SUPPLIED DATA =>
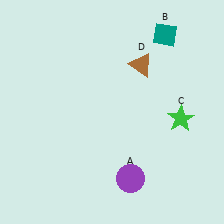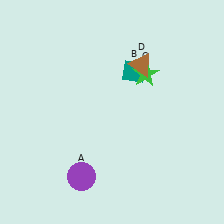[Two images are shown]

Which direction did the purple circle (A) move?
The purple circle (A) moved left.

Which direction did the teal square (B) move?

==

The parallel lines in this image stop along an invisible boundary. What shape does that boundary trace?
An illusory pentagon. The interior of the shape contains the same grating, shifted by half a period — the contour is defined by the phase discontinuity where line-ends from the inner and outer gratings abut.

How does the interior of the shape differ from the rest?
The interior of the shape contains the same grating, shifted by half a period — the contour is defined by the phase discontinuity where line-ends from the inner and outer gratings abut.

GIVEN EXERCISE => Of the lines above, quote exactly those from the one with "[Two images are shown]" through the one with "Which direction did the teal square (B) move?", ends included; pictures stay out.

THE RESPONSE =>
[Two images are shown]

Which direction did the purple circle (A) move?
The purple circle (A) moved left.

Which direction did the teal square (B) move?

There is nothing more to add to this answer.